** STATED PROBLEM **
Give the material once more, word for word, without any images.

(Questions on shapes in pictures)

-- start --

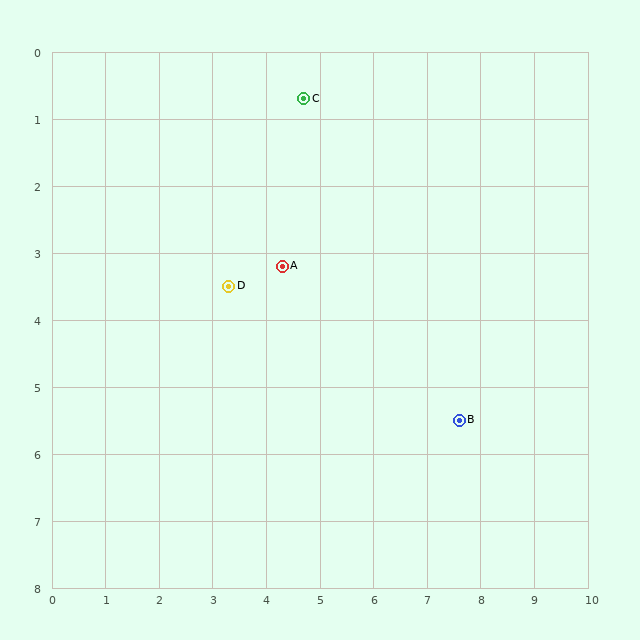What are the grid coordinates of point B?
Point B is at approximately (7.6, 5.5).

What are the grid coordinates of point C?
Point C is at approximately (4.7, 0.7).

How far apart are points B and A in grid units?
Points B and A are about 4.0 grid units apart.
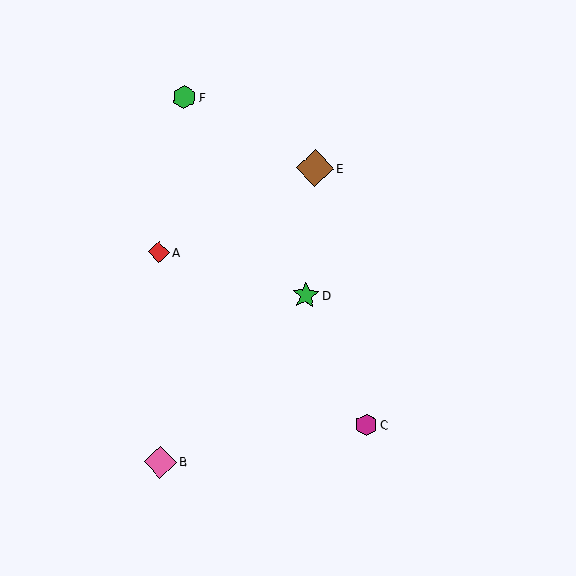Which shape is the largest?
The brown diamond (labeled E) is the largest.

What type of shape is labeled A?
Shape A is a red diamond.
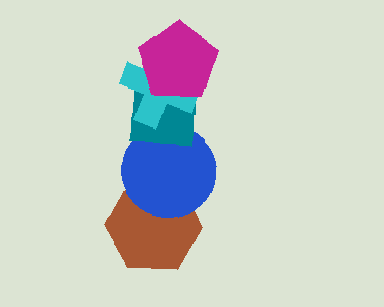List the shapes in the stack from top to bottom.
From top to bottom: the magenta pentagon, the cyan cross, the teal square, the blue circle, the brown hexagon.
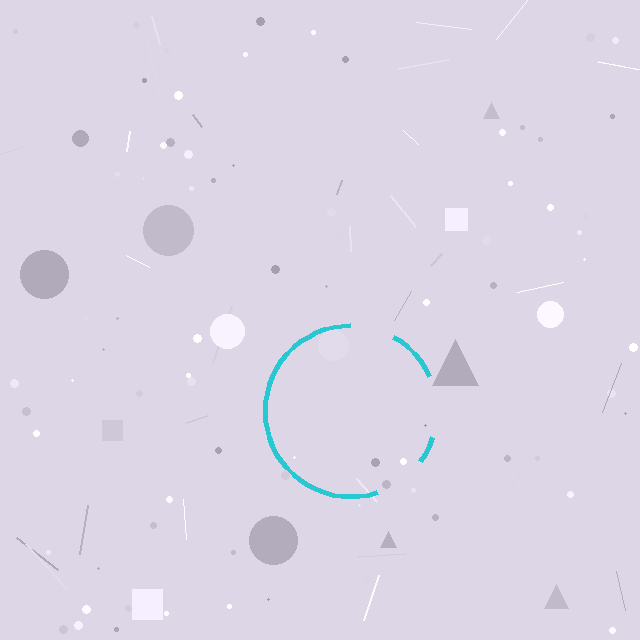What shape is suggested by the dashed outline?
The dashed outline suggests a circle.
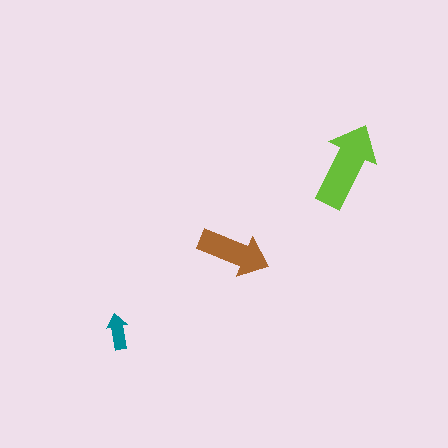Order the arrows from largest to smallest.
the lime one, the brown one, the teal one.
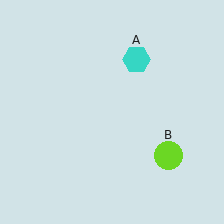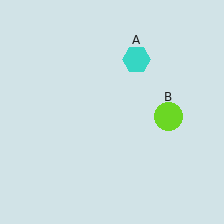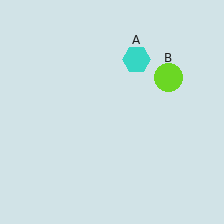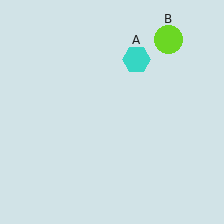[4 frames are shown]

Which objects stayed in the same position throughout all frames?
Cyan hexagon (object A) remained stationary.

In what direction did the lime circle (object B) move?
The lime circle (object B) moved up.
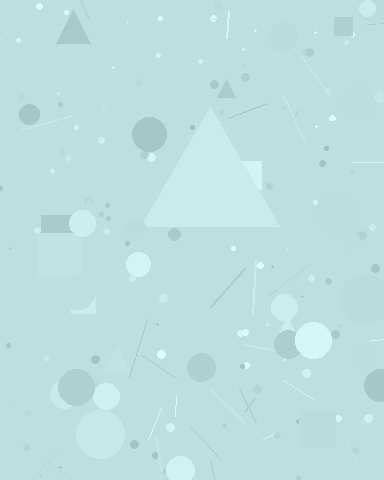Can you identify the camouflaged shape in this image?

-- end --

** ANSWER TO THE TASK **
What are the grid coordinates of point B?
Point B is at approximately (7.6, 5.5).

What are the grid coordinates of point C?
Point C is at approximately (4.7, 0.7).

How far apart are points B and A in grid units?
Points B and A are about 4.0 grid units apart.
Which shape is the largest?
The brown diamond (labeled E) is the largest.

What type of shape is labeled A?
Shape A is a red diamond.
List the shapes in the stack from top to bottom.
From top to bottom: the magenta pentagon, the cyan cross, the teal square, the blue circle, the brown hexagon.
What shape is suggested by the dashed outline?
The dashed outline suggests a circle.
Order the arrows from largest to smallest.
the lime one, the brown one, the teal one.
[4 frames are shown]

Which objects stayed in the same position throughout all frames?
Cyan hexagon (object A) remained stationary.

In what direction did the lime circle (object B) move?
The lime circle (object B) moved up.
Can you identify the camouflaged shape in this image?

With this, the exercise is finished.